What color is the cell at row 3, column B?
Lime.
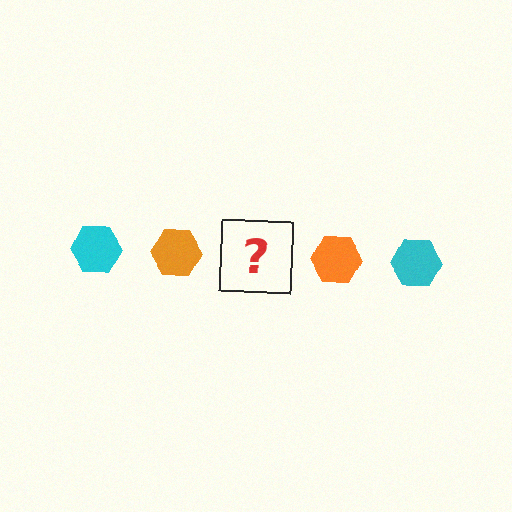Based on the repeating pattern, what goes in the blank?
The blank should be a cyan hexagon.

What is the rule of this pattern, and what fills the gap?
The rule is that the pattern cycles through cyan, orange hexagons. The gap should be filled with a cyan hexagon.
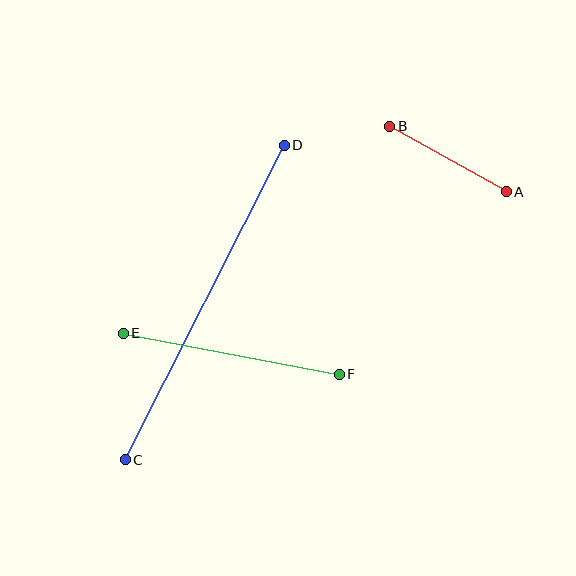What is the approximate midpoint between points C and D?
The midpoint is at approximately (205, 303) pixels.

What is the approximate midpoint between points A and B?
The midpoint is at approximately (448, 159) pixels.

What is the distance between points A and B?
The distance is approximately 134 pixels.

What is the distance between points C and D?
The distance is approximately 353 pixels.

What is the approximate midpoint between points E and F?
The midpoint is at approximately (231, 354) pixels.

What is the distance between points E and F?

************

WHAT THE TASK ASKS:
Retype each line of the listing above word for word. Exclude the pictures.

RESULT BELOW:
What color is the cell at row 3, column B?
Lime.
Based on the repeating pattern, what goes in the blank?
The blank should be a cyan hexagon.

What is the rule of this pattern, and what fills the gap?
The rule is that the pattern cycles through cyan, orange hexagons. The gap should be filled with a cyan hexagon.
What is the approximate midpoint between points C and D?
The midpoint is at approximately (205, 303) pixels.

What is the approximate midpoint between points A and B?
The midpoint is at approximately (448, 159) pixels.

What is the distance between points A and B?
The distance is approximately 134 pixels.

What is the distance between points C and D?
The distance is approximately 353 pixels.

What is the approximate midpoint between points E and F?
The midpoint is at approximately (231, 354) pixels.

What is the distance between points E and F?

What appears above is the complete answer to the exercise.